EXCERPTED RECORDS:
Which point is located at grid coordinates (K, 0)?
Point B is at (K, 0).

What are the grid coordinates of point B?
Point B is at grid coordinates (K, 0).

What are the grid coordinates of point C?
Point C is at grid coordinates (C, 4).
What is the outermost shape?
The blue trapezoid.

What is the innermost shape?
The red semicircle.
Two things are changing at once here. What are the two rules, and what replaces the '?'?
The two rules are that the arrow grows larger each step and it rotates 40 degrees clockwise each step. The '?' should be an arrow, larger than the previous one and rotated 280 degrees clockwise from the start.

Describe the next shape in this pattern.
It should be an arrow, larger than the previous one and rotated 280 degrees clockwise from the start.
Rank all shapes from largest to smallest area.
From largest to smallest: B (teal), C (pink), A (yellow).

---

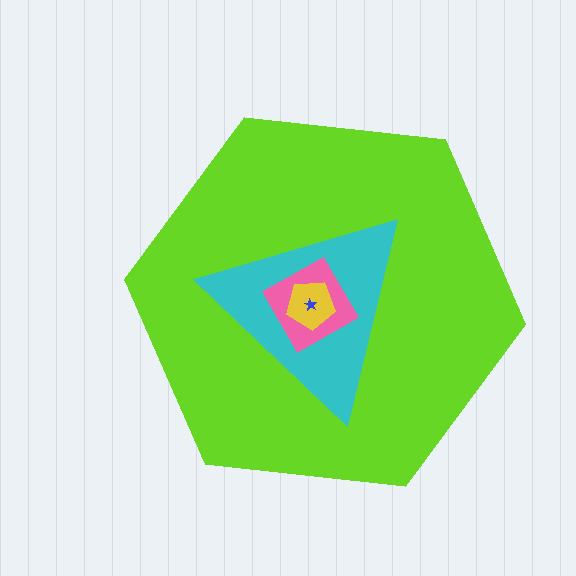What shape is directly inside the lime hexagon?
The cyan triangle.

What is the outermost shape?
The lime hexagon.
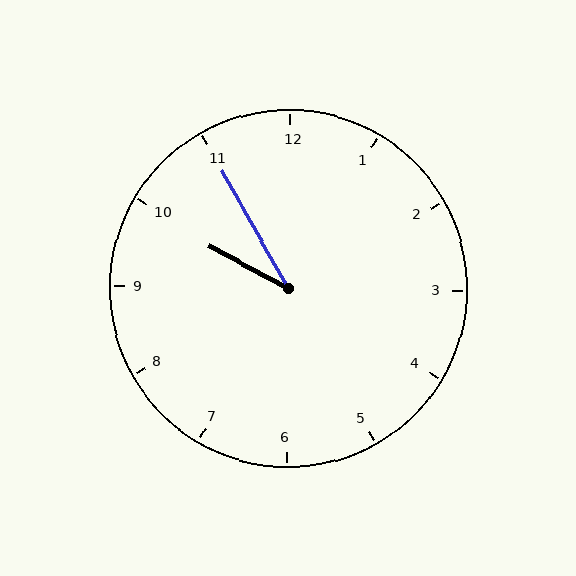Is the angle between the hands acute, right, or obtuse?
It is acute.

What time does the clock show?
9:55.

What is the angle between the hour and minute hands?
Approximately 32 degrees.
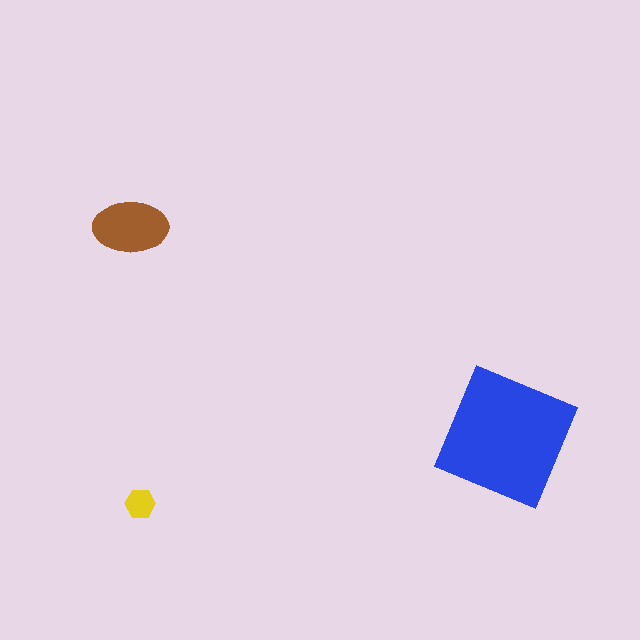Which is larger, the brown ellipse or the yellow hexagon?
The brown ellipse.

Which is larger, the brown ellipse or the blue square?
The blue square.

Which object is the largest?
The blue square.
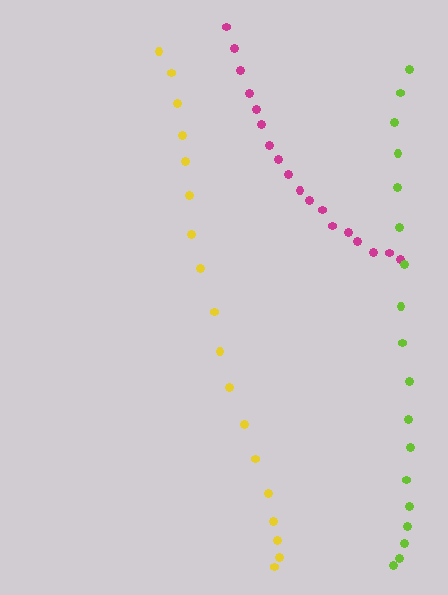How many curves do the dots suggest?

GOAL: Can you give again only the lines between the one containing "Which is larger, the brown ellipse or the blue" and the one containing "How many curves do the dots suggest?", counting both, exactly as they appear and without any pictures?

RESPONSE:
Which is larger, the brown ellipse or the blue square?
The blue square.

Which object is the largest?
The blue square.
How many curves do the dots suggest?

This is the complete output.